## WHAT IS REQUIRED
Write out the records word for word, with no pictures.

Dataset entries
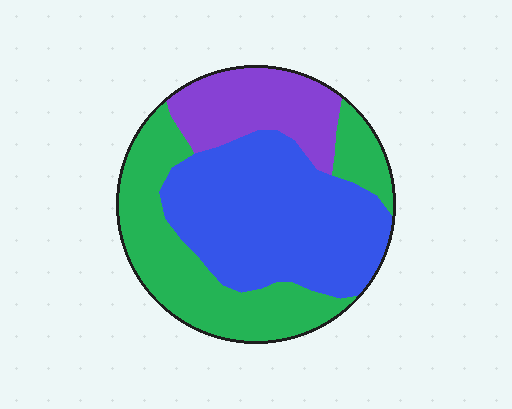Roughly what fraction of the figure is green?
Green takes up about three eighths (3/8) of the figure.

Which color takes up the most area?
Blue, at roughly 45%.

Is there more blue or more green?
Blue.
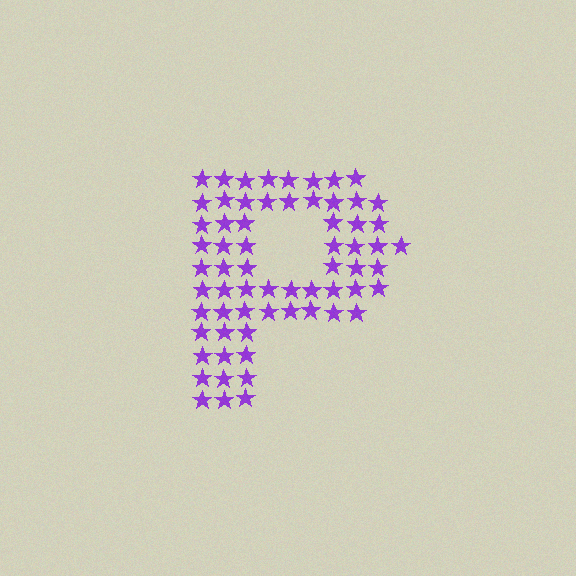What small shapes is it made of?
It is made of small stars.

## TASK ANSWER
Roughly what fraction of the figure is green?
Green takes up about three eighths (3/8) of the figure.

Which color takes up the most area?
Blue, at roughly 45%.

Is there more blue or more green?
Blue.
What small shapes is it made of?
It is made of small stars.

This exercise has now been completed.